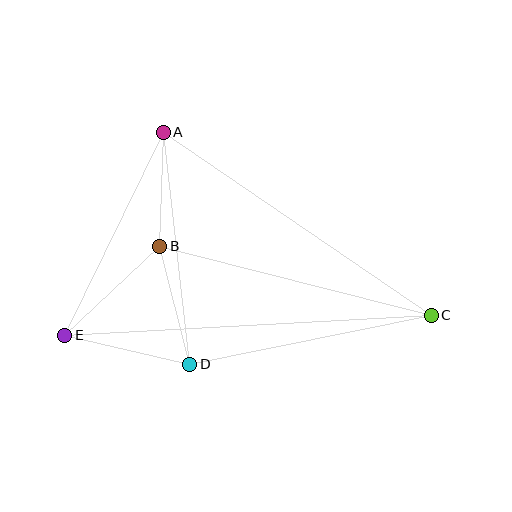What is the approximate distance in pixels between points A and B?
The distance between A and B is approximately 114 pixels.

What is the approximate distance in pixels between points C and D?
The distance between C and D is approximately 247 pixels.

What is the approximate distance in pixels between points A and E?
The distance between A and E is approximately 226 pixels.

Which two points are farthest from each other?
Points C and E are farthest from each other.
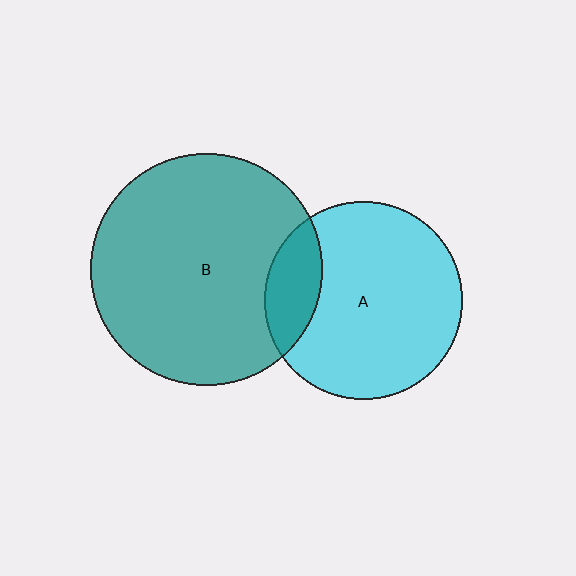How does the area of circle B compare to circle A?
Approximately 1.4 times.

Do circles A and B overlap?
Yes.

········

What is expected => Output only these lines, word for word: the line containing "points A and E?" and every line after it through the last line of the data. Omit the pictures.

Complete answer =>
What is the approximate distance in pixels between points A and E?
The distance between A and E is approximately 226 pixels.

Which two points are farthest from each other?
Points C and E are farthest from each other.
How does the area of circle B compare to circle A?
Approximately 1.4 times.

Do circles A and B overlap?
Yes.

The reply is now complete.